*TASK:* Drop every picture and give the entries back exactly.

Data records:
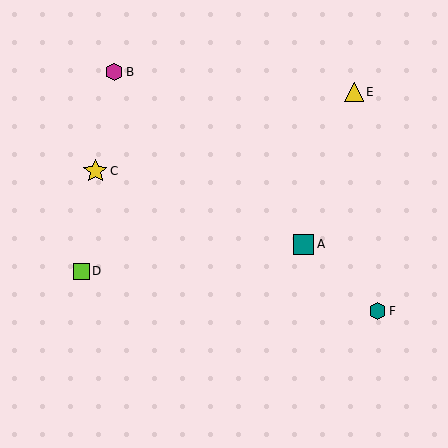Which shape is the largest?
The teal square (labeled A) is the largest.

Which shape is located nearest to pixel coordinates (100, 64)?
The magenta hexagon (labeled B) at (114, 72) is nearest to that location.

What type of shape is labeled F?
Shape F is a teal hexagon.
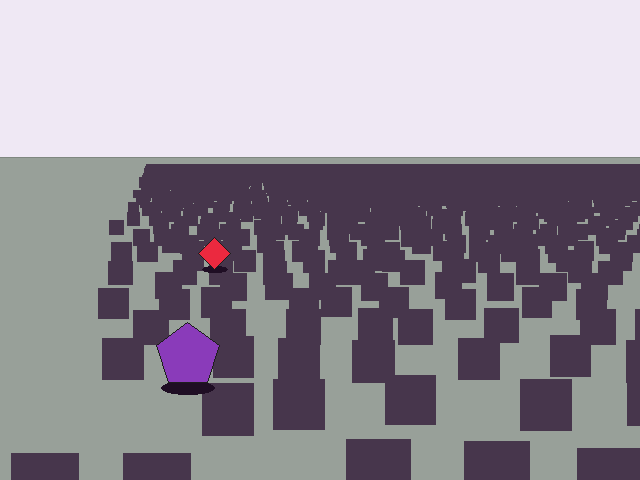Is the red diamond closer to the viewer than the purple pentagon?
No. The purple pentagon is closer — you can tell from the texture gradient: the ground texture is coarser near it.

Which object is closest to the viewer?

*SOLUTION:*
Which shape is the largest?
The teal square (labeled A) is the largest.

Which shape is located nearest to pixel coordinates (100, 64)?
The magenta hexagon (labeled B) at (114, 72) is nearest to that location.

What type of shape is labeled F?
Shape F is a teal hexagon.
Is the red diamond closer to the viewer than the purple pentagon?
No. The purple pentagon is closer — you can tell from the texture gradient: the ground texture is coarser near it.

Which object is closest to the viewer?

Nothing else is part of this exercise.